**YOUR INSTRUCTIONS:** Starting from the line containing "Is the green star horizontally", give again every line through the end of the entries, word for word. Pictures stay out of the copy.

**RECORD SET:**
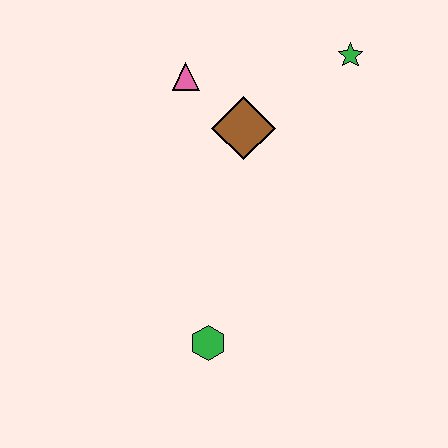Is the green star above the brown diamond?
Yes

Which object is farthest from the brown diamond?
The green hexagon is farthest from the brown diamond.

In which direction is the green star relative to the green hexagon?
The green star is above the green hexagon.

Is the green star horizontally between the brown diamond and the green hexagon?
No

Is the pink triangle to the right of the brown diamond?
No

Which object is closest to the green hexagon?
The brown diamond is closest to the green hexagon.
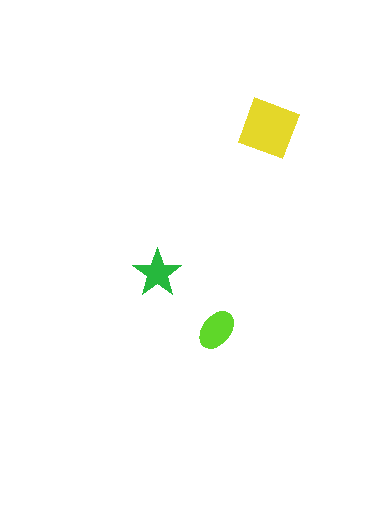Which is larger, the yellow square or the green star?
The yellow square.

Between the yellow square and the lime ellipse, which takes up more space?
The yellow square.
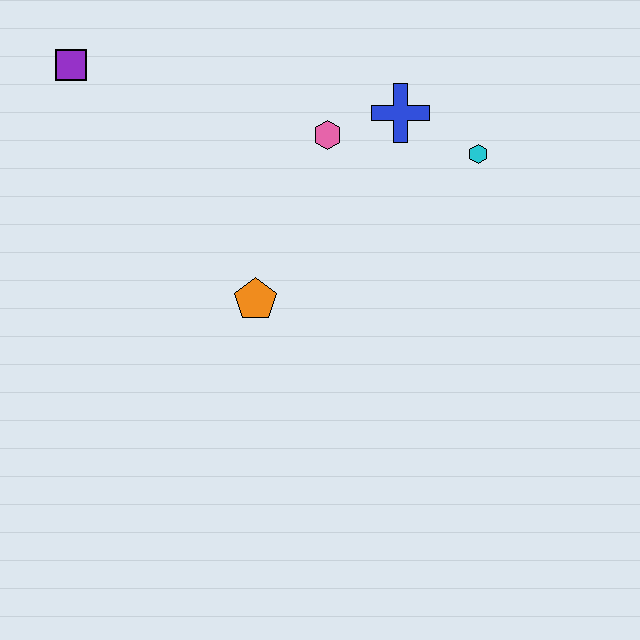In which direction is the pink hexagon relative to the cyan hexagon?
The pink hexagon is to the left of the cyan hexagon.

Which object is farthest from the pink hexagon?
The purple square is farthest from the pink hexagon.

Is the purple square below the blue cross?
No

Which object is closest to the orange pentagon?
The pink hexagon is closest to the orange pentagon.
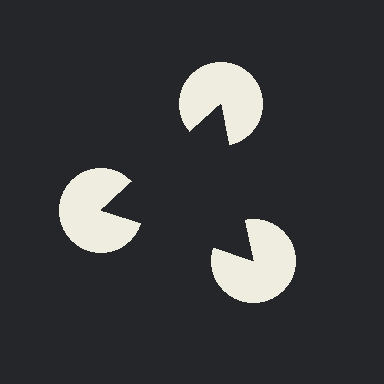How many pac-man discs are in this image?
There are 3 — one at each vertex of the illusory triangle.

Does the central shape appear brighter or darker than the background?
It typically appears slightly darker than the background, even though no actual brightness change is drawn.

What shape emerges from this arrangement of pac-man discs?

**IN RESPONSE:**
Is the green star horizontally between the brown diamond and the green hexagon?
No

Is the pink triangle to the right of the brown diamond?
No

Which object is closest to the green hexagon?
The brown diamond is closest to the green hexagon.
Which is larger, the yellow square or the green star?
The yellow square.

Between the yellow square and the lime ellipse, which takes up more space?
The yellow square.
In which direction is the pink hexagon relative to the cyan hexagon?
The pink hexagon is to the left of the cyan hexagon.

Which object is farthest from the pink hexagon?
The purple square is farthest from the pink hexagon.

Is the purple square below the blue cross?
No

Which object is closest to the orange pentagon?
The pink hexagon is closest to the orange pentagon.
How many pac-man discs are in this image?
There are 3 — one at each vertex of the illusory triangle.

Does the central shape appear brighter or darker than the background?
It typically appears slightly darker than the background, even though no actual brightness change is drawn.

What shape emerges from this arrangement of pac-man discs?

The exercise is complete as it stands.